| Problem statement |
Repeat exactly the lines below, from the line containing "Is the red square" through the last line, both included. Leave out any pictures.

============

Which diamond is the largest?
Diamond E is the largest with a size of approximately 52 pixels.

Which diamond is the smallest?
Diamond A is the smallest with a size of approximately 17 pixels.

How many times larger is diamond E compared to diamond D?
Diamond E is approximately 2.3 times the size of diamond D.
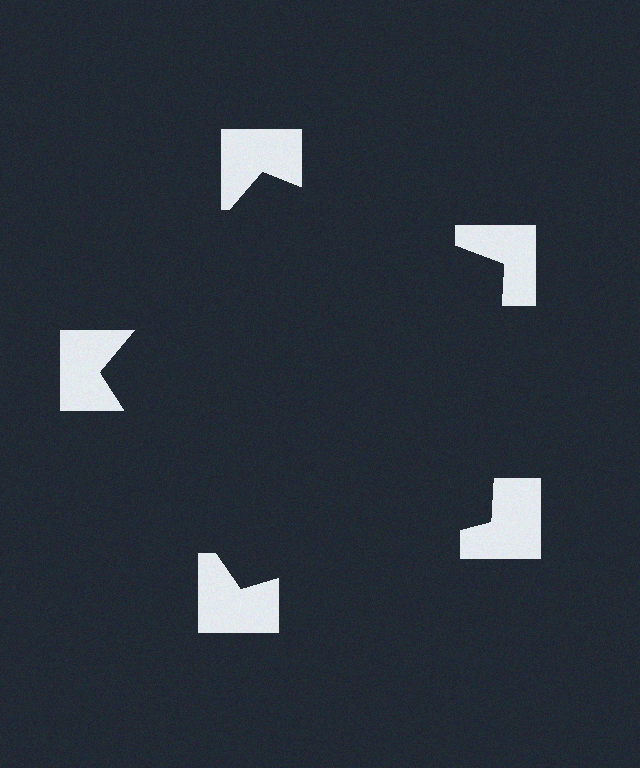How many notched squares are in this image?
There are 5 — one at each vertex of the illusory pentagon.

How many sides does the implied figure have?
5 sides.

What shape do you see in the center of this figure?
An illusory pentagon — its edges are inferred from the aligned wedge cuts in the notched squares, not physically drawn.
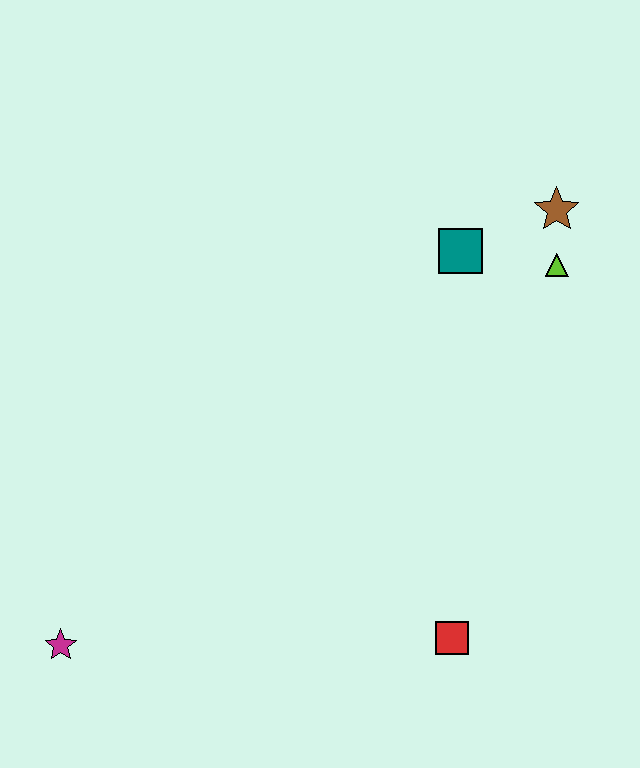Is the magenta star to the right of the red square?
No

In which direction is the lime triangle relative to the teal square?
The lime triangle is to the right of the teal square.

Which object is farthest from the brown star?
The magenta star is farthest from the brown star.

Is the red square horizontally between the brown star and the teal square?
No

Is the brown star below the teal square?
No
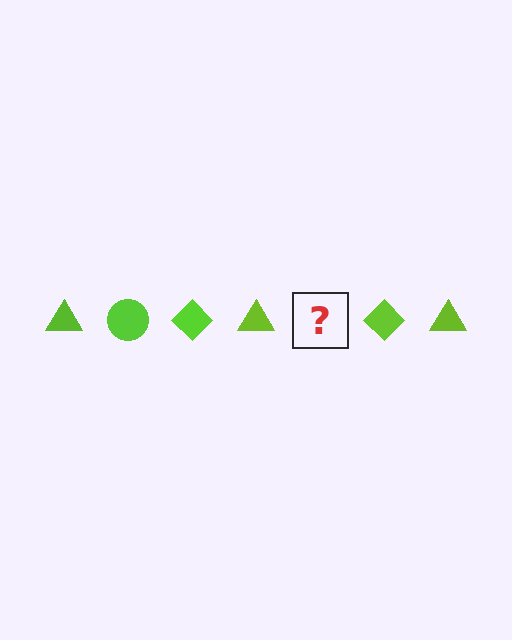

============

| Solved problem |
Is the red square horizontally between the brown star and the teal square?
No

Is the brown star below the teal square?
No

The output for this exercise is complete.